[The task] Copy nothing but the part that opens with the line containing "What distinguishes the two groups?" and closes with the line containing "[3 frames are shown]". Do not include pictures.

[Supplied entries]

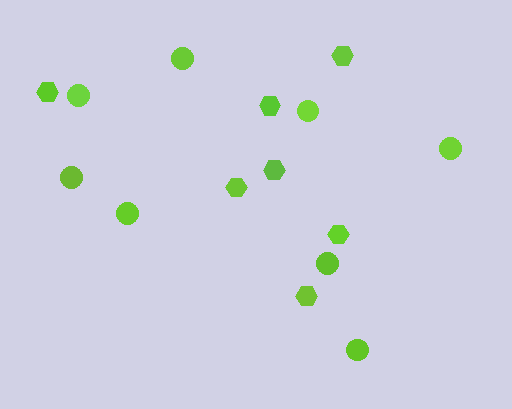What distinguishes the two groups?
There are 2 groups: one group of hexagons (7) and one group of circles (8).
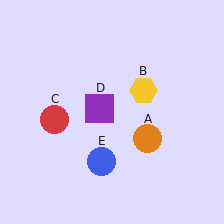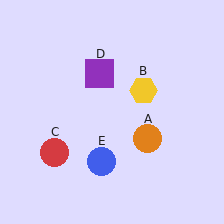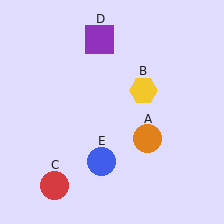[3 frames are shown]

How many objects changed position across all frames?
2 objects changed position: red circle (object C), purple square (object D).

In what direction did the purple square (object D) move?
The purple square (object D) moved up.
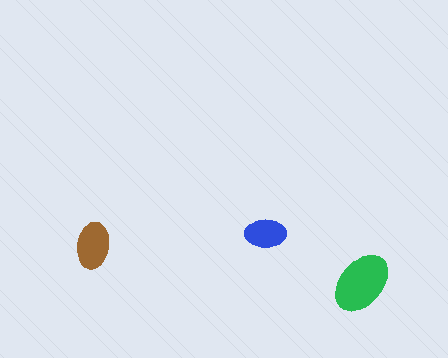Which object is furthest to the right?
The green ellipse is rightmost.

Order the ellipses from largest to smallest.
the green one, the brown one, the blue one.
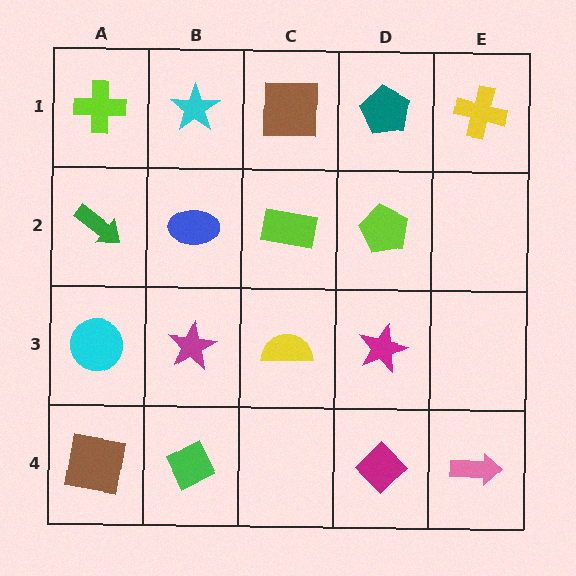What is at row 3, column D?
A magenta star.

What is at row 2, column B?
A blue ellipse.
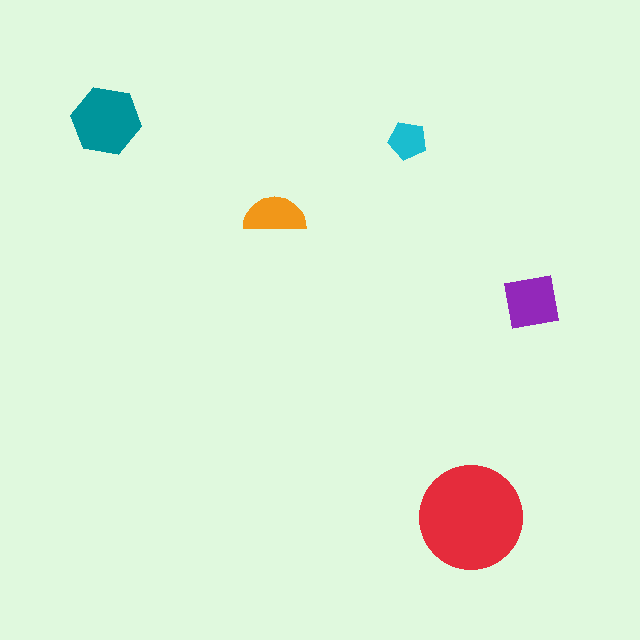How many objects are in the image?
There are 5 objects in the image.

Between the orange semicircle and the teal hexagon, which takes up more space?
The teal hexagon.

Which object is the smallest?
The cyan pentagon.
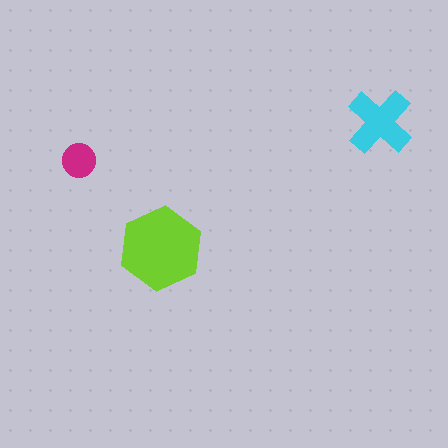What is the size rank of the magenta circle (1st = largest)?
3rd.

---

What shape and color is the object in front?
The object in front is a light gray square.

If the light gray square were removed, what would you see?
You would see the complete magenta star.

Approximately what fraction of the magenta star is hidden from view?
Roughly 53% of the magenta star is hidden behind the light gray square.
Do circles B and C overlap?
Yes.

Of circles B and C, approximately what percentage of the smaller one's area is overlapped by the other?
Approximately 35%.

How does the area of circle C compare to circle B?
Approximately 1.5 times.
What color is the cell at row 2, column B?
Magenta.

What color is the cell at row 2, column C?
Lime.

[Result]
What distinguishes the two groups?
There are 2 groups: one group of hexagons (7) and one group of circles (8).
[3 frames are shown]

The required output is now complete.